_Exercise directions_
Leaving out the pictures, please retype each record exactly.

_____

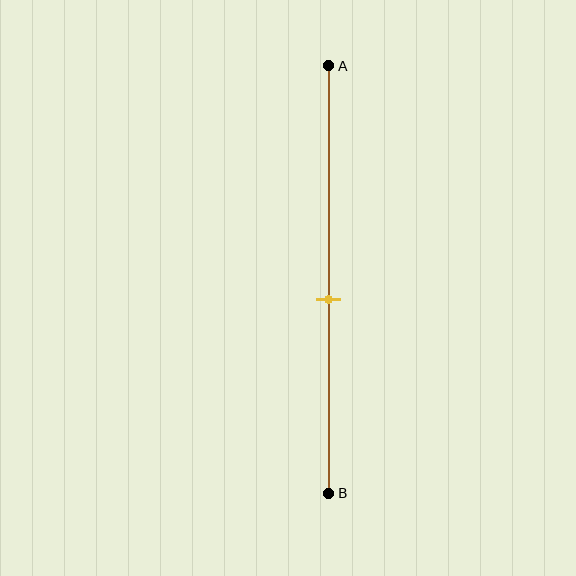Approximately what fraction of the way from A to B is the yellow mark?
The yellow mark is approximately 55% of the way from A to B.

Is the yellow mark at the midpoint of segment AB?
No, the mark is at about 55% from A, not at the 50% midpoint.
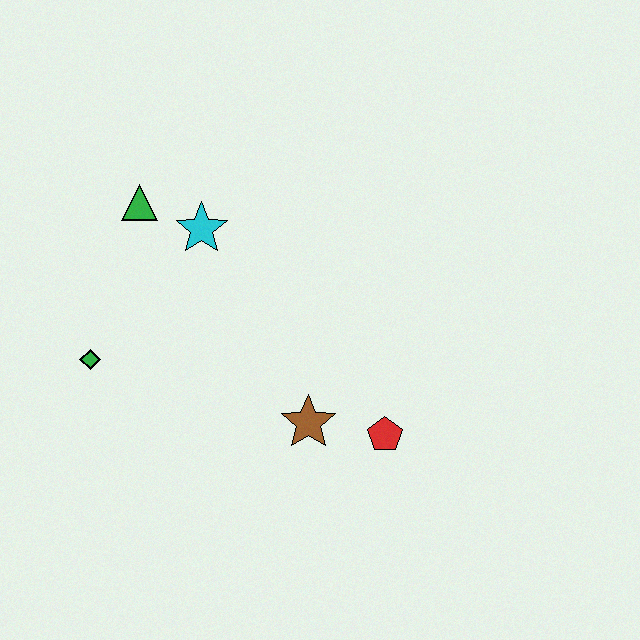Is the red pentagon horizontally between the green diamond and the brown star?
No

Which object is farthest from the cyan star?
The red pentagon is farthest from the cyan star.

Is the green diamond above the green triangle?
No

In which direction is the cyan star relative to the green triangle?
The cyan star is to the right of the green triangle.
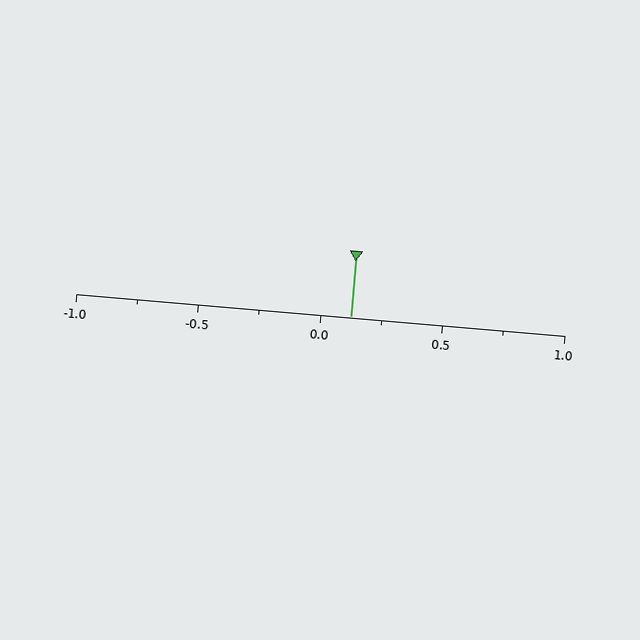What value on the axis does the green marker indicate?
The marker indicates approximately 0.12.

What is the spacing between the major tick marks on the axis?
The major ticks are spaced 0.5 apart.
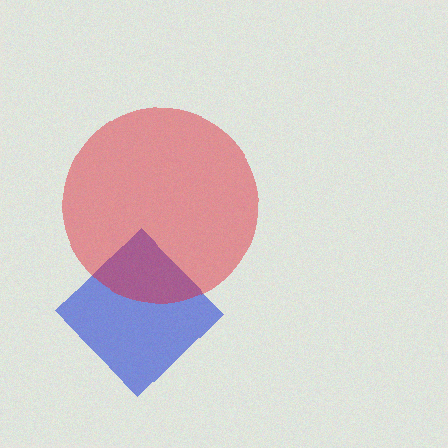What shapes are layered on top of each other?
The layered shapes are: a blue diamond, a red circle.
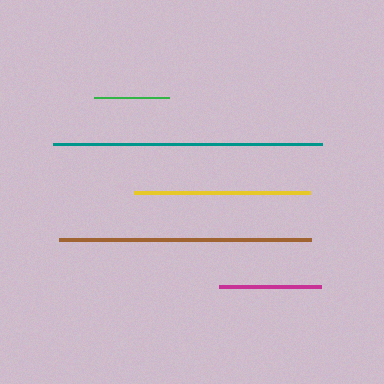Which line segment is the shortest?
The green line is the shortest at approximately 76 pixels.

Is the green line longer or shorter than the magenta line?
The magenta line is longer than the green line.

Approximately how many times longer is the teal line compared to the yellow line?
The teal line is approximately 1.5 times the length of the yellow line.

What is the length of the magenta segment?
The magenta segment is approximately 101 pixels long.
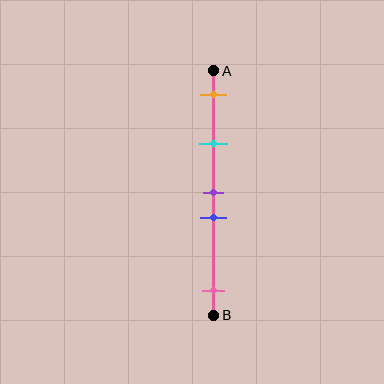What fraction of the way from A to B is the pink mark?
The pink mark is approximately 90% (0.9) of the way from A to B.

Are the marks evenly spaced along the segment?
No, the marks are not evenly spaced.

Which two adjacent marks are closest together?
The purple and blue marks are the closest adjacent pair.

_____

_Output for this task_
Approximately what fraction of the way from A to B is the yellow mark?
The yellow mark is approximately 55% of the way from A to B.

Is the yellow mark at the midpoint of segment AB?
No, the mark is at about 55% from A, not at the 50% midpoint.
Is the red pentagon horizontally between the green diamond and the brown star?
No

Which object is farthest from the cyan star?
The red pentagon is farthest from the cyan star.

Is the green diamond above the green triangle?
No

In which direction is the cyan star relative to the green triangle?
The cyan star is to the right of the green triangle.
What value on the axis does the green marker indicate?
The marker indicates approximately 0.12.

What is the spacing between the major tick marks on the axis?
The major ticks are spaced 0.5 apart.
What shapes are layered on top of each other?
The layered shapes are: a blue diamond, a red circle.
Which line segment is the shortest?
The green line is the shortest at approximately 76 pixels.

Is the green line longer or shorter than the magenta line?
The magenta line is longer than the green line.

Approximately how many times longer is the teal line compared to the yellow line?
The teal line is approximately 1.5 times the length of the yellow line.

What is the length of the magenta segment?
The magenta segment is approximately 101 pixels long.
What fraction of the way from A to B is the pink mark?
The pink mark is approximately 90% (0.9) of the way from A to B.

Are the marks evenly spaced along the segment?
No, the marks are not evenly spaced.

Which two adjacent marks are closest together?
The purple and blue marks are the closest adjacent pair.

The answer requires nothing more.